■ WRITTEN EXERCISE
Write every record out again exactly, and keep images out of it.

[Records about rendered figures]
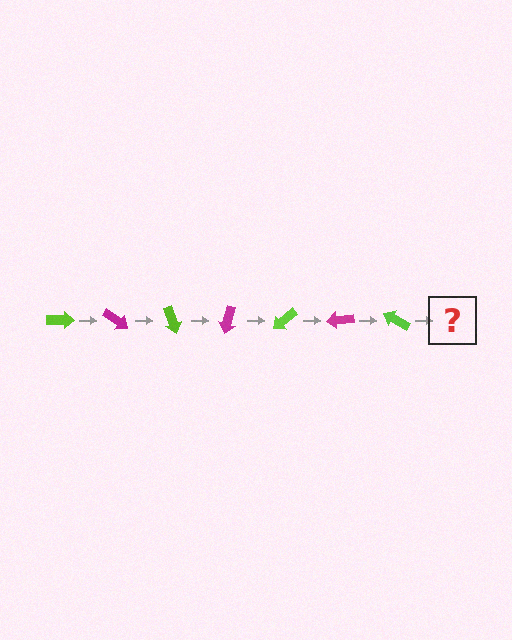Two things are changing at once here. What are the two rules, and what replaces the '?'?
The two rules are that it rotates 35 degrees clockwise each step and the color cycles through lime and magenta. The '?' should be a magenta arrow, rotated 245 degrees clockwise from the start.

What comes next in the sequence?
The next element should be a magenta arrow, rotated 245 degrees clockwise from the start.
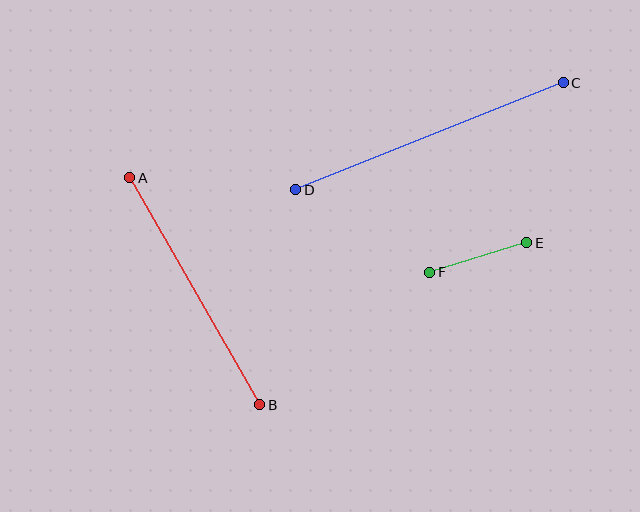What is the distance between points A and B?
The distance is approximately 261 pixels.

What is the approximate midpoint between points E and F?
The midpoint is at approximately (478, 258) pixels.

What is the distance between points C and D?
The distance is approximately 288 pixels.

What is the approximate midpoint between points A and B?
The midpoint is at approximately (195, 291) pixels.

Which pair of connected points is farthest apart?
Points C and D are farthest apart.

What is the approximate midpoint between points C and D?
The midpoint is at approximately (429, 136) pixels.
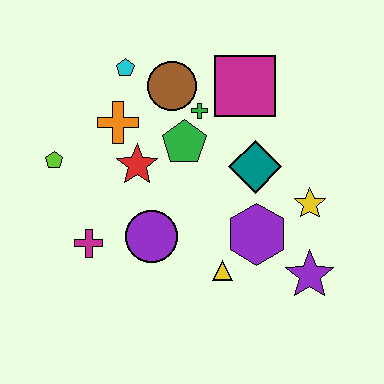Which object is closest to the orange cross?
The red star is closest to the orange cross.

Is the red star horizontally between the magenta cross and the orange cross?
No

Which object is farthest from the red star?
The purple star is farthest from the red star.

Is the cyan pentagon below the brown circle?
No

■ FINISHED ANSWER
Two things are changing at once here. What are the two rules, and what replaces the '?'?
The two rules are that it rotates 35 degrees clockwise each step and the color cycles through lime and magenta. The '?' should be a magenta arrow, rotated 245 degrees clockwise from the start.

What comes next in the sequence?
The next element should be a magenta arrow, rotated 245 degrees clockwise from the start.
What is the distance between points A and B?
The distance is approximately 261 pixels.

What is the approximate midpoint between points E and F?
The midpoint is at approximately (478, 258) pixels.

What is the distance between points C and D?
The distance is approximately 288 pixels.

What is the approximate midpoint between points A and B?
The midpoint is at approximately (195, 291) pixels.

Which pair of connected points is farthest apart?
Points C and D are farthest apart.

What is the approximate midpoint between points C and D?
The midpoint is at approximately (429, 136) pixels.
Which object is closest to the orange cross?
The red star is closest to the orange cross.

Is the red star horizontally between the magenta cross and the orange cross?
No

Which object is farthest from the red star?
The purple star is farthest from the red star.

Is the cyan pentagon below the brown circle?
No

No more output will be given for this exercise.